→ SHORT EXERCISE:
All of the material below is to be returned exactly.
▼
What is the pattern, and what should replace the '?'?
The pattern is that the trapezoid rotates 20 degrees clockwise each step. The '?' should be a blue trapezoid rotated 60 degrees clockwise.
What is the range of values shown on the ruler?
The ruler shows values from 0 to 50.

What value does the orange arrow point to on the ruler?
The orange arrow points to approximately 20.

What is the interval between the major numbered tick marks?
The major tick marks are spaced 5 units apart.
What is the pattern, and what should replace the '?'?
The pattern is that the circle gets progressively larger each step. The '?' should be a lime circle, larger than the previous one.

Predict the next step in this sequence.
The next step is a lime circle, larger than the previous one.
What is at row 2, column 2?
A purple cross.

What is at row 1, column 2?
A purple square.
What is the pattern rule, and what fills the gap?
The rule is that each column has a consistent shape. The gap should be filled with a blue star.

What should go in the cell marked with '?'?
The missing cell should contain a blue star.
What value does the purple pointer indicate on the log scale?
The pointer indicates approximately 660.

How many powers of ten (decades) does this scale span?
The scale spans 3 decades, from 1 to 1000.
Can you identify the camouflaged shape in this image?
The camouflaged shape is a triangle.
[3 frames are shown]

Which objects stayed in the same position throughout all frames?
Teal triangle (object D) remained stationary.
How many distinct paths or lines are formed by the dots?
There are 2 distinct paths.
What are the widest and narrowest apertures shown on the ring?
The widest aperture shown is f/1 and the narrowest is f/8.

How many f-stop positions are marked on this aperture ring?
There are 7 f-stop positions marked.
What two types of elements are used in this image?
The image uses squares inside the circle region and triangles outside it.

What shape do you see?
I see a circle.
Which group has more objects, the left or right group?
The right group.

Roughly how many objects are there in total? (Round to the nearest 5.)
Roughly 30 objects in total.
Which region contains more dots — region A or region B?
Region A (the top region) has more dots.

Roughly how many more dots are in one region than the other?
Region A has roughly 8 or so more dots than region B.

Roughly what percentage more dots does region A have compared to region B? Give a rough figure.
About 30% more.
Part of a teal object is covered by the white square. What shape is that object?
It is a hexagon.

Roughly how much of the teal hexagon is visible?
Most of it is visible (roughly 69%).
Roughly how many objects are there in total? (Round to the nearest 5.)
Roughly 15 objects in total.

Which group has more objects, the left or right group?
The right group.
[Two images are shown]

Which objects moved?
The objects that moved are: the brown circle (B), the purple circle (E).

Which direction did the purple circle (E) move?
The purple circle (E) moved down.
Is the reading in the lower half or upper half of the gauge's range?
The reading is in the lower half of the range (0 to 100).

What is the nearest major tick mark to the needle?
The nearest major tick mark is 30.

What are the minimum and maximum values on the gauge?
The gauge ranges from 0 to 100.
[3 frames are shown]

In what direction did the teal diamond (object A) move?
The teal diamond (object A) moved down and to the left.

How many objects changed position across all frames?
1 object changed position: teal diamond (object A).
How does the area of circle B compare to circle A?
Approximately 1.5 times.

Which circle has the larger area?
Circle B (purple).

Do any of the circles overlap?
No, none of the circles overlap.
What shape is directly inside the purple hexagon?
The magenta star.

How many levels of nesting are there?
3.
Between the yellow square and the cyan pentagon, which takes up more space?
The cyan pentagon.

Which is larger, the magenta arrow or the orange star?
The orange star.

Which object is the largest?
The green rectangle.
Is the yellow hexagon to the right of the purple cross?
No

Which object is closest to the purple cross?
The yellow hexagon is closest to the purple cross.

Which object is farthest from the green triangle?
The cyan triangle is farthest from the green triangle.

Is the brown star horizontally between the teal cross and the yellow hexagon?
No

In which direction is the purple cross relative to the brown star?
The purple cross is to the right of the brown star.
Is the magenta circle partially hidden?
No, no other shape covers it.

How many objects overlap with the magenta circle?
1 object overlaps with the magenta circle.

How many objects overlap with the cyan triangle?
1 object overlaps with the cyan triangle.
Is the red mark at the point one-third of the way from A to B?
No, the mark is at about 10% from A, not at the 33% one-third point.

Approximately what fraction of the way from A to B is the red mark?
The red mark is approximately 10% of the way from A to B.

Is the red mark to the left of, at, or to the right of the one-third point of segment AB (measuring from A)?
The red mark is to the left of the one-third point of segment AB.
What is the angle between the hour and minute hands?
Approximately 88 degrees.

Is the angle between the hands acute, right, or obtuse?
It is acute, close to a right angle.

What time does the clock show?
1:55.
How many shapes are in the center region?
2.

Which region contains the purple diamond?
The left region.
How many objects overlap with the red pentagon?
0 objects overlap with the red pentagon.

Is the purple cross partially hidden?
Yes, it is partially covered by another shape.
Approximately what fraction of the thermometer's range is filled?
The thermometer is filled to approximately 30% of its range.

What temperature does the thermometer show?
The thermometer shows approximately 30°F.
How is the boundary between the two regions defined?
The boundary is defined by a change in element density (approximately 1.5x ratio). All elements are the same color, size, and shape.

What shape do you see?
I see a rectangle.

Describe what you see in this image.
▲
→ SOLUTION:
What is the pattern, and what should replace the '?'?
The pattern is that the trapezoid rotates 20 degrees clockwise each step. The '?' should be a blue trapezoid rotated 60 degrees clockwise.
What is the range of values shown on the ruler?
The ruler shows values from 0 to 50.

What value does the orange arrow point to on the ruler?
The orange arrow points to approximately 20.

What is the interval between the major numbered tick marks?
The major tick marks are spaced 5 units apart.
What is the pattern, and what should replace the '?'?
The pattern is that the circle gets progressively larger each step. The '?' should be a lime circle, larger than the previous one.

Predict the next step in this sequence.
The next step is a lime circle, larger than the previous one.
What is at row 2, column 2?
A purple cross.

What is at row 1, column 2?
A purple square.
What is the pattern rule, and what fills the gap?
The rule is that each column has a consistent shape. The gap should be filled with a blue star.

What should go in the cell marked with '?'?
The missing cell should contain a blue star.
What value does the purple pointer indicate on the log scale?
The pointer indicates approximately 660.

How many powers of ten (decades) does this scale span?
The scale spans 3 decades, from 1 to 1000.
Can you identify the camouflaged shape in this image?
The camouflaged shape is a triangle.
[3 frames are shown]

Which objects stayed in the same position throughout all frames?
Teal triangle (object D) remained stationary.
How many distinct paths or lines are formed by the dots?
There are 2 distinct paths.
What are the widest and narrowest apertures shown on the ring?
The widest aperture shown is f/1 and the narrowest is f/8.

How many f-stop positions are marked on this aperture ring?
There are 7 f-stop positions marked.
What two types of elements are used in this image?
The image uses squares inside the circle region and triangles outside it.

What shape do you see?
I see a circle.
Which group has more objects, the left or right group?
The right group.

Roughly how many objects are there in total? (Round to the nearest 5.)
Roughly 30 objects in total.
Which region contains more dots — region A or region B?
Region A (the top region) has more dots.

Roughly how many more dots are in one region than the other?
Region A has roughly 8 or so more dots than region B.

Roughly what percentage more dots does region A have compared to region B? Give a rough figure.
About 30% more.
Part of a teal object is covered by the white square. What shape is that object?
It is a hexagon.

Roughly how much of the teal hexagon is visible?
Most of it is visible (roughly 69%).
Roughly how many objects are there in total? (Round to the nearest 5.)
Roughly 15 objects in total.

Which group has more objects, the left or right group?
The right group.
[Two images are shown]

Which objects moved?
The objects that moved are: the brown circle (B), the purple circle (E).

Which direction did the purple circle (E) move?
The purple circle (E) moved down.
Is the reading in the lower half or upper half of the gauge's range?
The reading is in the lower half of the range (0 to 100).

What is the nearest major tick mark to the needle?
The nearest major tick mark is 30.

What are the minimum and maximum values on the gauge?
The gauge ranges from 0 to 100.
[3 frames are shown]

In what direction did the teal diamond (object A) move?
The teal diamond (object A) moved down and to the left.

How many objects changed position across all frames?
1 object changed position: teal diamond (object A).
How does the area of circle B compare to circle A?
Approximately 1.5 times.

Which circle has the larger area?
Circle B (purple).

Do any of the circles overlap?
No, none of the circles overlap.
What shape is directly inside the purple hexagon?
The magenta star.

How many levels of nesting are there?
3.
Between the yellow square and the cyan pentagon, which takes up more space?
The cyan pentagon.

Which is larger, the magenta arrow or the orange star?
The orange star.

Which object is the largest?
The green rectangle.
Is the yellow hexagon to the right of the purple cross?
No

Which object is closest to the purple cross?
The yellow hexagon is closest to the purple cross.

Which object is farthest from the green triangle?
The cyan triangle is farthest from the green triangle.

Is the brown star horizontally between the teal cross and the yellow hexagon?
No

In which direction is the purple cross relative to the brown star?
The purple cross is to the right of the brown star.
Is the magenta circle partially hidden?
No, no other shape covers it.

How many objects overlap with the magenta circle?
1 object overlaps with the magenta circle.

How many objects overlap with the cyan triangle?
1 object overlaps with the cyan triangle.
Is the red mark at the point one-third of the way from A to B?
No, the mark is at about 10% from A, not at the 33% one-third point.

Approximately what fraction of the way from A to B is the red mark?
The red mark is approximately 10% of the way from A to B.

Is the red mark to the left of, at, or to the right of the one-third point of segment AB (measuring from A)?
The red mark is to the left of the one-third point of segment AB.
What is the angle between the hour and minute hands?
Approximately 88 degrees.

Is the angle between the hands acute, right, or obtuse?
It is acute, close to a right angle.

What time does the clock show?
1:55.
How many shapes are in the center region?
2.

Which region contains the purple diamond?
The left region.
How many objects overlap with the red pentagon?
0 objects overlap with the red pentagon.

Is the purple cross partially hidden?
Yes, it is partially covered by another shape.
Approximately what fraction of the thermometer's range is filled?
The thermometer is filled to approximately 30% of its range.

What temperature does the thermometer show?
The thermometer shows approximately 30°F.
How is the boundary between the two regions defined?
The boundary is defined by a change in element density (approximately 1.5x ratio). All elements are the same color, size, and shape.

What shape do you see?
I see a rectangle.

Describe what you see in this image.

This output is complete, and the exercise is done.